:: GOAL ::
Leave out the pictures and copy everything else below exactly.

:: EXERCISE MATERIALS ::
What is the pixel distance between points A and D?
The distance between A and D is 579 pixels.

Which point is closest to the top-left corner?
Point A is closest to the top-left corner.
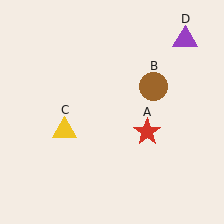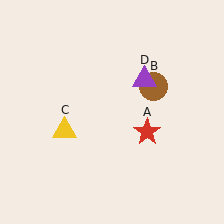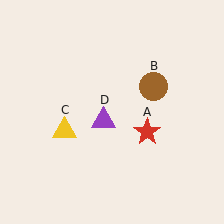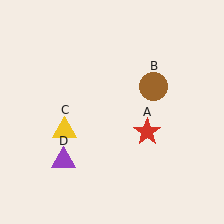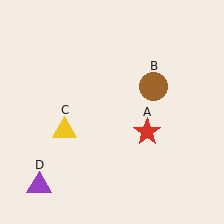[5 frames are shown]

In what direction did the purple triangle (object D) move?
The purple triangle (object D) moved down and to the left.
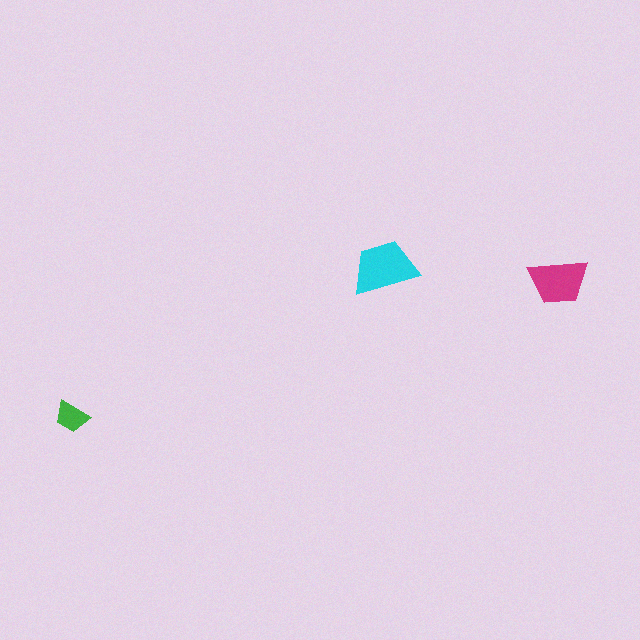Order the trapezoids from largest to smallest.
the cyan one, the magenta one, the green one.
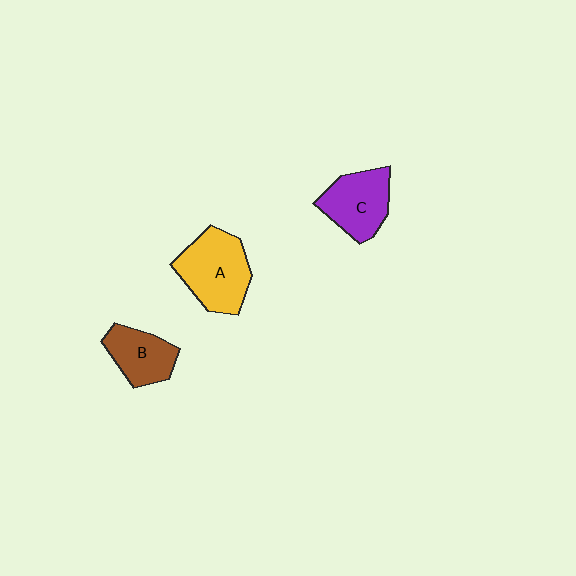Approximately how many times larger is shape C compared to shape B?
Approximately 1.2 times.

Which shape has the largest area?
Shape A (yellow).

:: EXERCISE RESULT ::
What is the pixel distance between points A and D?
The distance between A and D is 579 pixels.

Which point is closest to the top-left corner?
Point A is closest to the top-left corner.
[5 frames are shown]

In what direction did the purple triangle (object D) move?
The purple triangle (object D) moved down and to the left.
Order the trapezoids from largest to smallest.
the cyan one, the magenta one, the green one.
Approximately how many times larger is shape C compared to shape B?
Approximately 1.2 times.

Which shape has the largest area?
Shape A (yellow).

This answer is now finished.